§ INSTRUCTIONS TO FOLLOW:
Leave out every picture. Copy exactly the lines from the one holding "How many purple" through the one holding "Where are the elements more densely packed?".

--- --- ---

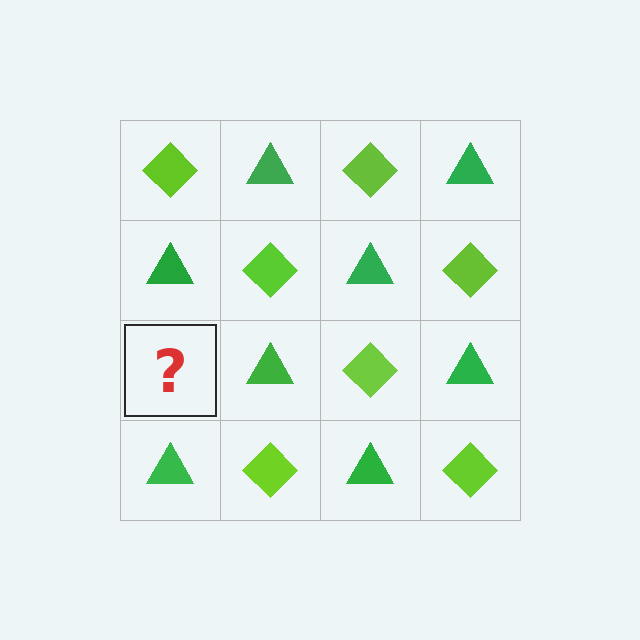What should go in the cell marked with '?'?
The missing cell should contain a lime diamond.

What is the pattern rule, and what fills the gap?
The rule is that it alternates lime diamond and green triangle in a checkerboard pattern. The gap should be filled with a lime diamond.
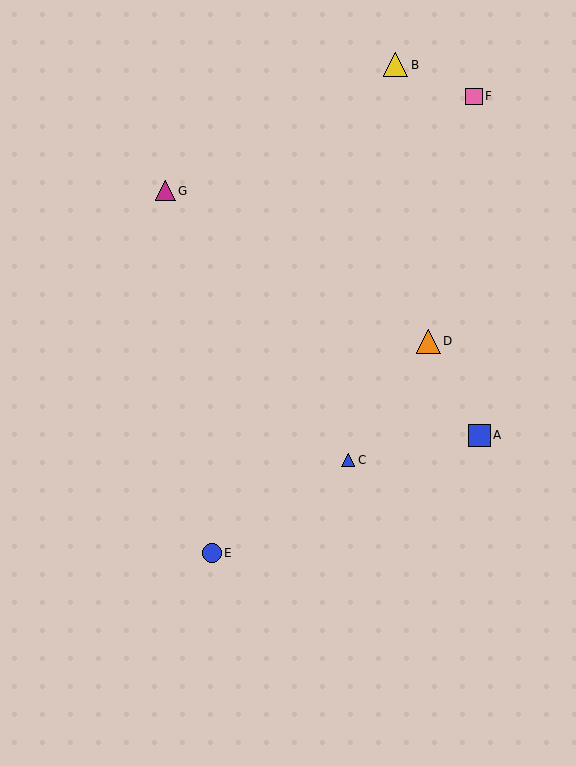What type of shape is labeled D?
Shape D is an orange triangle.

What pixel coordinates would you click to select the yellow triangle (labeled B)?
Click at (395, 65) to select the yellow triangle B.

--- --- ---

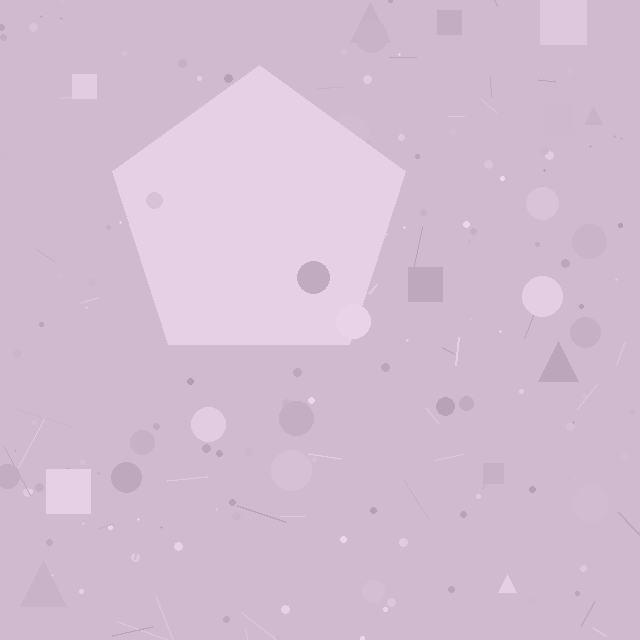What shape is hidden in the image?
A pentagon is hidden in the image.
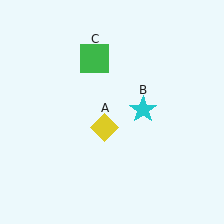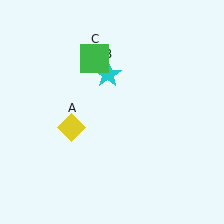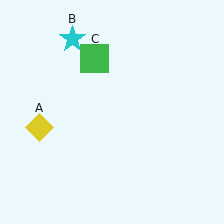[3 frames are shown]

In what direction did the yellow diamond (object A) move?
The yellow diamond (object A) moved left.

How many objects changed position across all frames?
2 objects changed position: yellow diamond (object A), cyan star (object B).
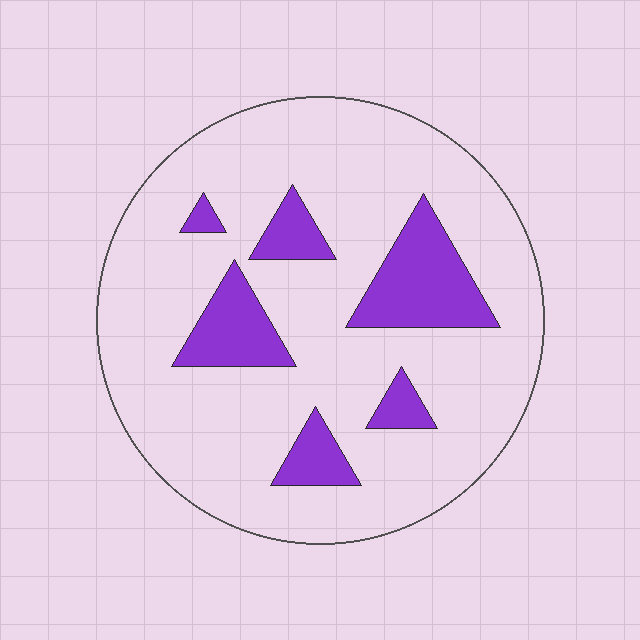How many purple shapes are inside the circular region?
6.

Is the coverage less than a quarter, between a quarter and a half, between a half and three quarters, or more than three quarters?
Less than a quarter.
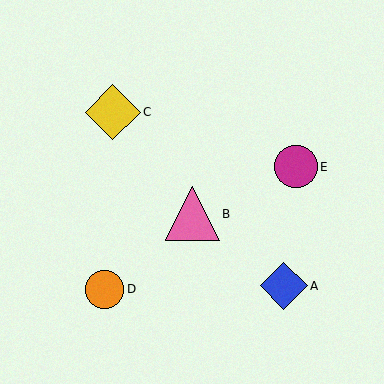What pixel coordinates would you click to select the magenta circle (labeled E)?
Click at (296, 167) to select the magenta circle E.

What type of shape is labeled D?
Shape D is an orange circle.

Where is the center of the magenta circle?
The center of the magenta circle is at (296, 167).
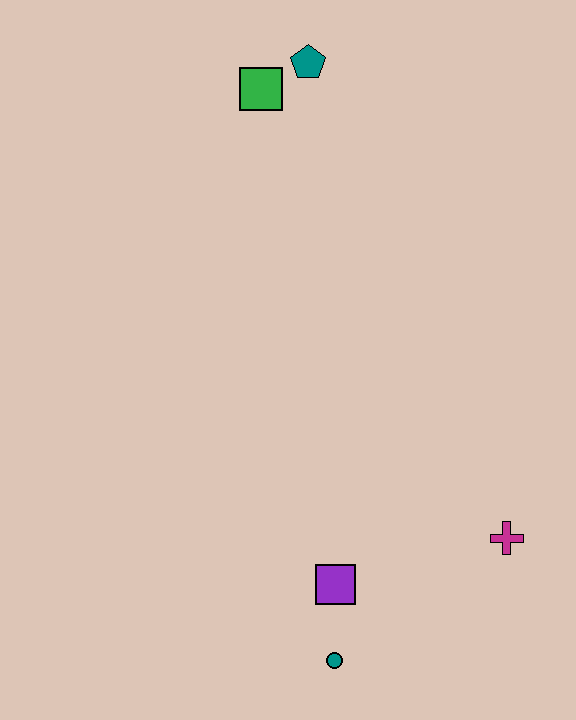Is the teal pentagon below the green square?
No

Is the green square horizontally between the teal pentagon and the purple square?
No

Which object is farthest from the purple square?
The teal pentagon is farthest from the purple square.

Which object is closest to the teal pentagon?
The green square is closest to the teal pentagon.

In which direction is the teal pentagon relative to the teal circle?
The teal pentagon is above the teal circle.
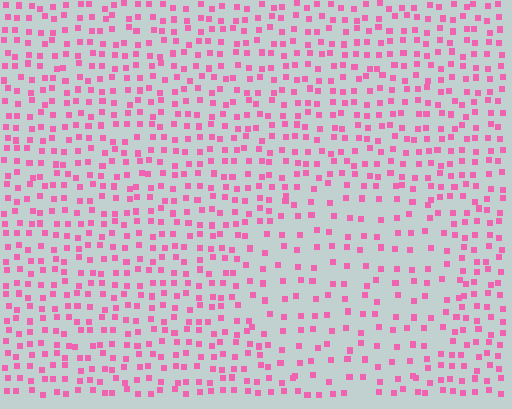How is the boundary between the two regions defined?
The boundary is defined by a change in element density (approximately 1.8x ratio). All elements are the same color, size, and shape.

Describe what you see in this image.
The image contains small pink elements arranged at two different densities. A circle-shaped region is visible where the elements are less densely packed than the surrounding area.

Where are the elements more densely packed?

--- --- ---

§ TASK RESPONSE:
How many purple shapes are inside the circular region?
6.

Is the coverage less than a quarter, between a quarter and a half, between a half and three quarters, or more than three quarters?
Less than a quarter.
What pixel coordinates would you click to select the magenta circle (labeled E)?
Click at (296, 167) to select the magenta circle E.

What type of shape is labeled D?
Shape D is an orange circle.

Where is the center of the magenta circle?
The center of the magenta circle is at (296, 167).
Is the teal pentagon below the green square?
No

Is the green square horizontally between the teal pentagon and the purple square?
No

Which object is farthest from the purple square?
The teal pentagon is farthest from the purple square.

Which object is closest to the teal pentagon?
The green square is closest to the teal pentagon.

In which direction is the teal pentagon relative to the teal circle?
The teal pentagon is above the teal circle.
How is the boundary between the two regions defined?
The boundary is defined by a change in element density (approximately 1.8x ratio). All elements are the same color, size, and shape.

Describe what you see in this image.
The image contains small pink elements arranged at two different densities. A circle-shaped region is visible where the elements are less densely packed than the surrounding area.

Where are the elements more densely packed?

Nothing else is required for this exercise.